* Your objective *
What is wanted is an exact restatement of the lines from the one with "Which line segment is the shortest?" through the one with "What shape do you see?", both included, and of no other lines.
— Begin Provided data —
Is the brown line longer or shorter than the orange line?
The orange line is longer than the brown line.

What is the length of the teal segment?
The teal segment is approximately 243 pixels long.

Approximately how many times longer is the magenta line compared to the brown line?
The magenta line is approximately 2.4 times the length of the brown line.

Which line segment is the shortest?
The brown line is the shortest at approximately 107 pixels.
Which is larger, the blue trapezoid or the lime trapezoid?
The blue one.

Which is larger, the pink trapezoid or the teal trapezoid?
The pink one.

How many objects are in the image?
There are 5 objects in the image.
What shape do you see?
— End Provided data —
— Begin Provided data —
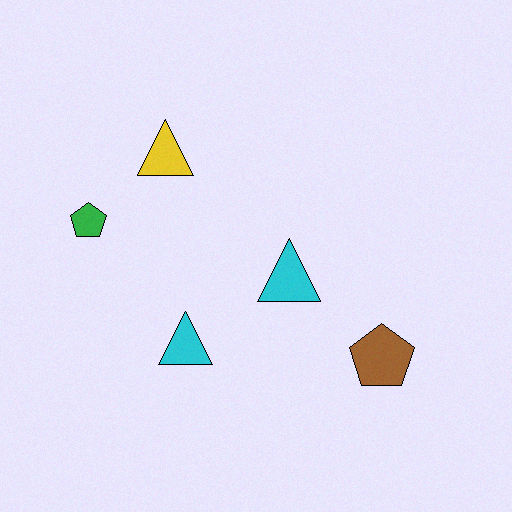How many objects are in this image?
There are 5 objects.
— End Provided data —
* Solved exercise *
Which line segment is the shortest?
The brown line is the shortest at approximately 107 pixels.
Which is larger, the blue trapezoid or the lime trapezoid?
The blue one.

Which is larger, the pink trapezoid or the teal trapezoid?
The pink one.

How many objects are in the image?
There are 5 objects in the image.
What shape do you see?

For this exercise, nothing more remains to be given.